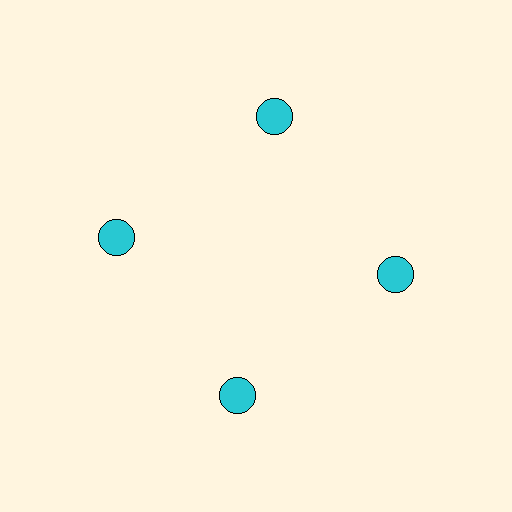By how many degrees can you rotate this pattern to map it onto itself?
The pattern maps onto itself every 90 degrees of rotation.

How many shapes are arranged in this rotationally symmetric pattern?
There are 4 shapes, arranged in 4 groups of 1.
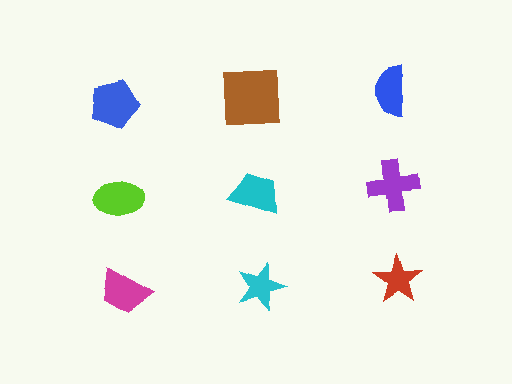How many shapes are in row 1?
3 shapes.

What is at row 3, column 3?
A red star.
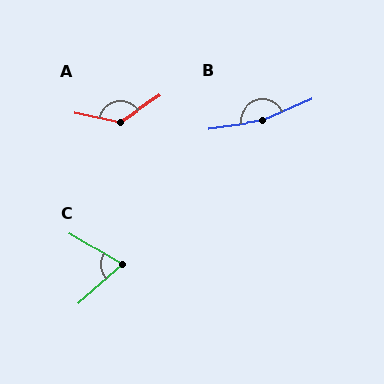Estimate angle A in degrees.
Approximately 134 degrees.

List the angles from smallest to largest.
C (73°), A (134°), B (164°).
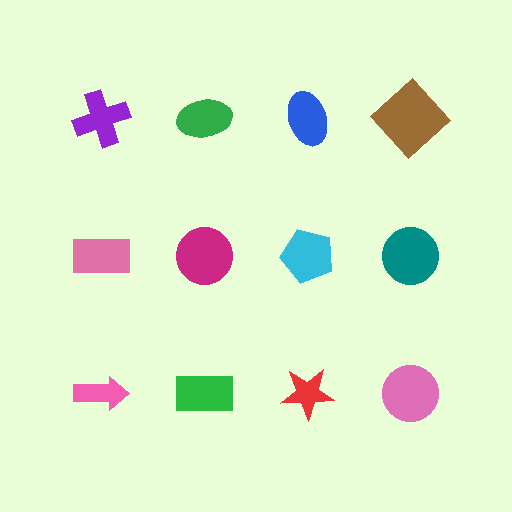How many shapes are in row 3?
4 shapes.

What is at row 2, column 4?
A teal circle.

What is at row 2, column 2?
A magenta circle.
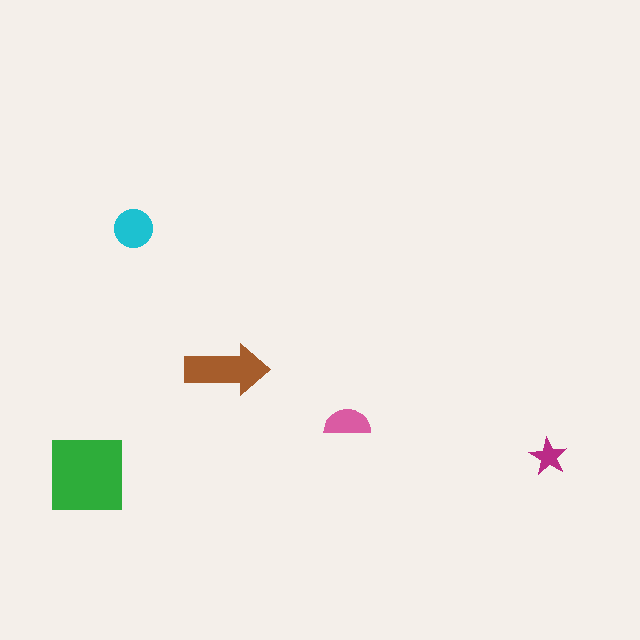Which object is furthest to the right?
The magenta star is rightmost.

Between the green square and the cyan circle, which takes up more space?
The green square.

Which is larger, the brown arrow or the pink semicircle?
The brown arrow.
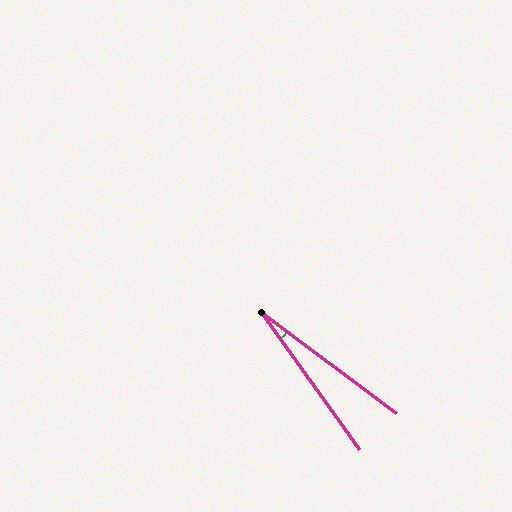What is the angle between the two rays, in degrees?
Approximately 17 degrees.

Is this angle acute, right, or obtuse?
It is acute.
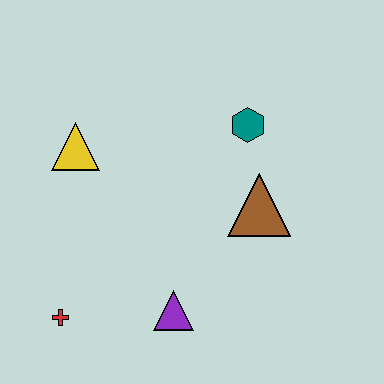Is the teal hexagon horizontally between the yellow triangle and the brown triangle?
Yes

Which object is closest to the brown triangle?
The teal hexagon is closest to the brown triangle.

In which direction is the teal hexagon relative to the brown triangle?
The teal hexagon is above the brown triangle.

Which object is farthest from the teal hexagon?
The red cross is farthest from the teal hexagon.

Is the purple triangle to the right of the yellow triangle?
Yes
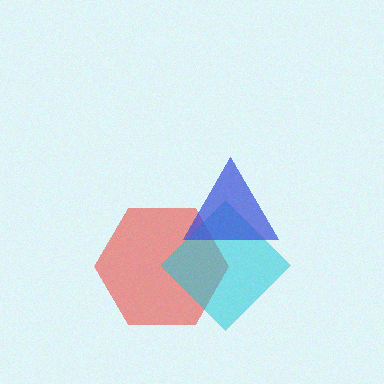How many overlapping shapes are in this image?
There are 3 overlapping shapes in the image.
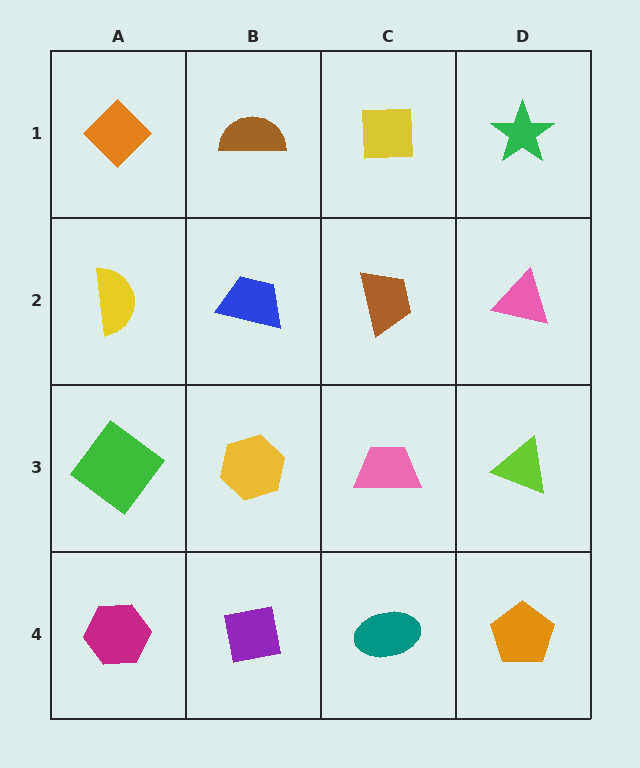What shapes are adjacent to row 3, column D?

□ □ □ □

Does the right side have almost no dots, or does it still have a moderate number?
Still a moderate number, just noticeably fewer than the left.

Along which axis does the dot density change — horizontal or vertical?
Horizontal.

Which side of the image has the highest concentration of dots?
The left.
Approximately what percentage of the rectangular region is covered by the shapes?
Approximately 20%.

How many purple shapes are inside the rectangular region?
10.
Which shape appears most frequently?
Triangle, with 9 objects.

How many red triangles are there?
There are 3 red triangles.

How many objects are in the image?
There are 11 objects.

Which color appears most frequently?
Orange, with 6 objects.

□ □ □ □

* What is asked
In the listing above, find the line with "Is this angle acute, right, or obtuse?" and the line with "What shapes are adjacent to row 3, column D?". Copy exactly those two and every line between, without the pictures.

* Correct response
Is this angle acute, right, or obtuse?
It is acute.
Is the teal hexagon horizontally between the yellow triangle and the brown triangle?
Yes

Which object is closest to the brown triangle?
The teal hexagon is closest to the brown triangle.

In which direction is the teal hexagon relative to the brown triangle?
The teal hexagon is above the brown triangle.

Which object is farthest from the teal hexagon?
The red cross is farthest from the teal hexagon.

Is the purple triangle to the right of the yellow triangle?
Yes
How many overlapping shapes are in this image?
There are 3 overlapping shapes in the image.
What shapes are adjacent to row 3, column D?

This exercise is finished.